Exercise directions: Each line from the one that holds "What is the nearest" to the end of the records is to be retyped exactly. Pictures are not part of the copy.

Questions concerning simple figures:

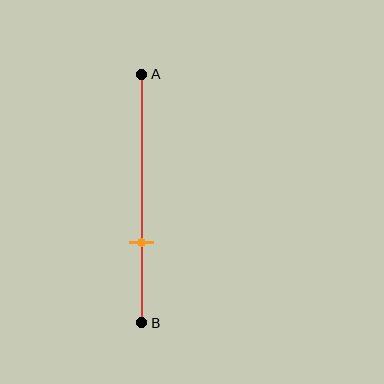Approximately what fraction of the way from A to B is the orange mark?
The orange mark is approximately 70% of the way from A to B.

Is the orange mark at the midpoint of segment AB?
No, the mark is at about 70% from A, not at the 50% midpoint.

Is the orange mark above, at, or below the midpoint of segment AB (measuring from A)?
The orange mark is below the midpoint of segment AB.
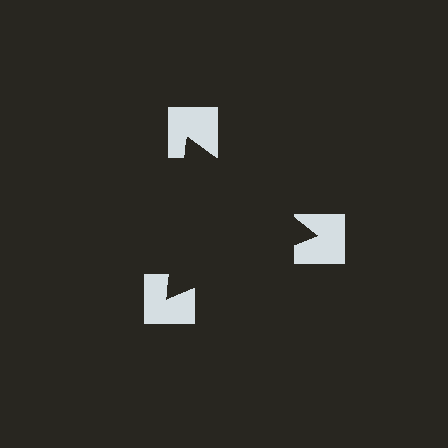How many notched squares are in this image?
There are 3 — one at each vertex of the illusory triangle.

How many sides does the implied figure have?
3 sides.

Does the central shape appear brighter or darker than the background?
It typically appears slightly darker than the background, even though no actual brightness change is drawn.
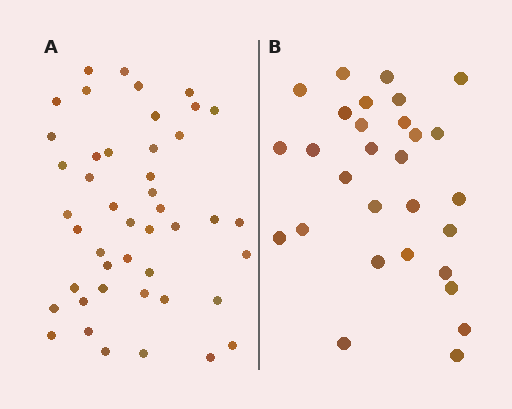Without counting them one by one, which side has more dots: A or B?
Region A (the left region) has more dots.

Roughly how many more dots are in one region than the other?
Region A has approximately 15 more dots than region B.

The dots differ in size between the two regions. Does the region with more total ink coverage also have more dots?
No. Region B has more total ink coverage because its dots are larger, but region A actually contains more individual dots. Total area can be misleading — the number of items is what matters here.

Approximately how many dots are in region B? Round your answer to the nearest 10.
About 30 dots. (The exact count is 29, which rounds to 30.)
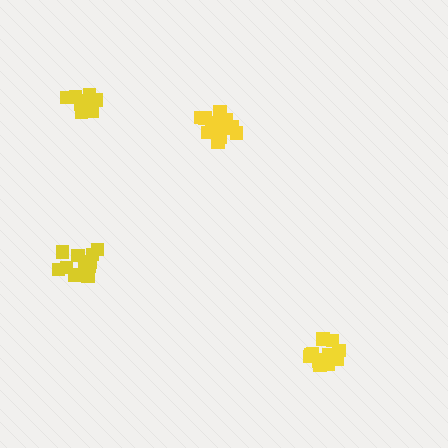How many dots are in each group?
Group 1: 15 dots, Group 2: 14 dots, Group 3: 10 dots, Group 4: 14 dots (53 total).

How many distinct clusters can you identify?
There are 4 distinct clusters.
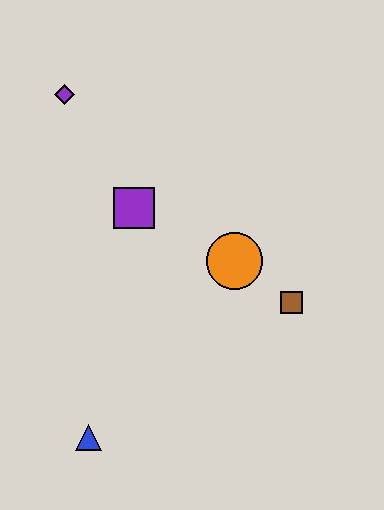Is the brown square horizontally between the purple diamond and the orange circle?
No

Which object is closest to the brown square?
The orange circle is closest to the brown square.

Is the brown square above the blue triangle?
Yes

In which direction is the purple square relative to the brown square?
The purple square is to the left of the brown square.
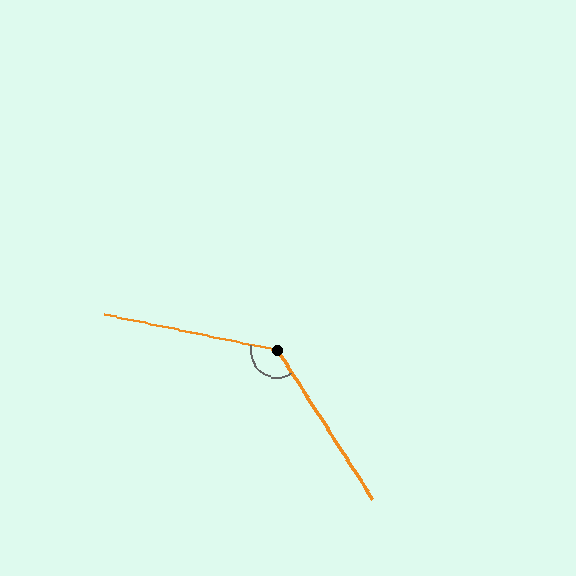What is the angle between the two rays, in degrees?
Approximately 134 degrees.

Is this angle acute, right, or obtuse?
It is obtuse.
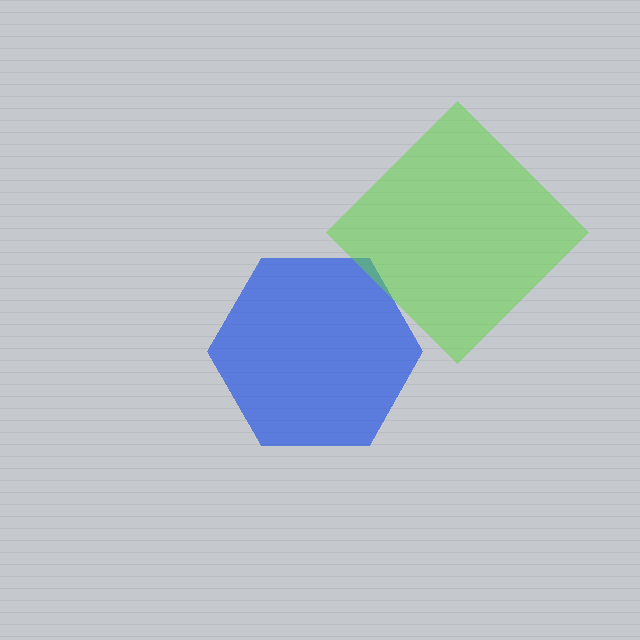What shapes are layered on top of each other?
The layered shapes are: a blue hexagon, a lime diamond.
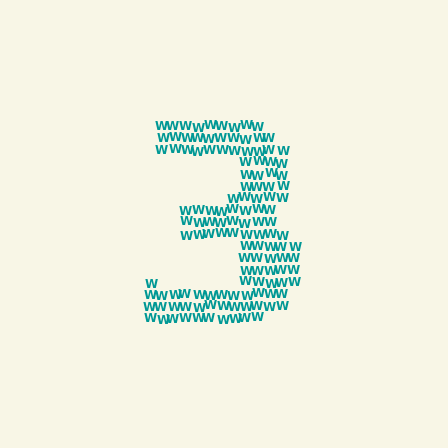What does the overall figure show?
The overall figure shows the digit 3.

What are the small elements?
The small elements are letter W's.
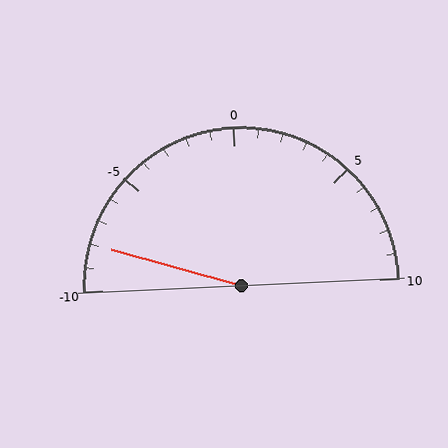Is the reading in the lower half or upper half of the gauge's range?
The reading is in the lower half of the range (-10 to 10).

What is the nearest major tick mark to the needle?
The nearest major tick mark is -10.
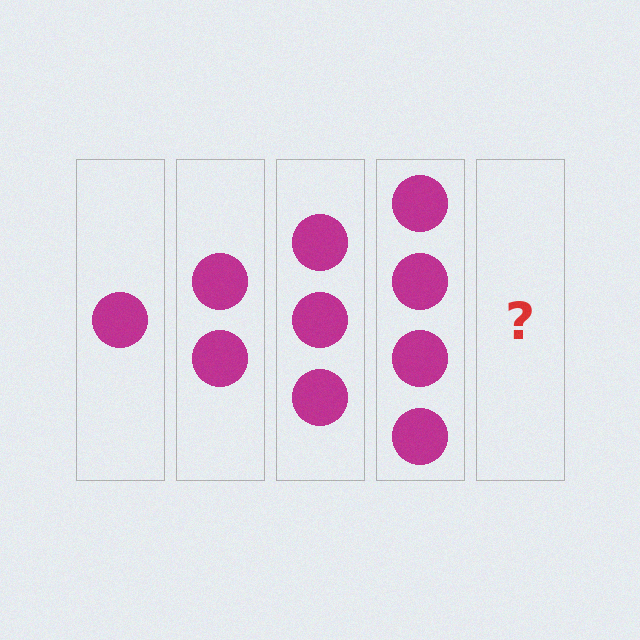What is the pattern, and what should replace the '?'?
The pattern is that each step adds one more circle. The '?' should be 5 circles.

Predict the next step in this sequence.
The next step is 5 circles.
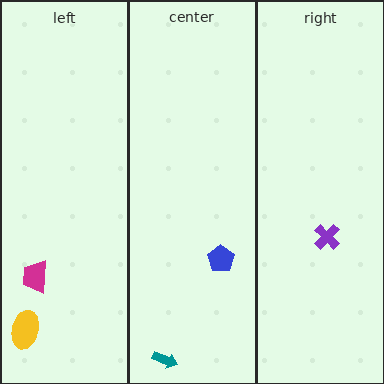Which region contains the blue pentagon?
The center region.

Finished task:
What is the nearest major tick mark to the needle?
The nearest major tick mark is -10.
What is the pattern, and what should replace the '?'?
The pattern is that each step adds one more circle. The '?' should be 5 circles.

Predict the next step in this sequence.
The next step is 5 circles.
Which region contains the blue pentagon?
The center region.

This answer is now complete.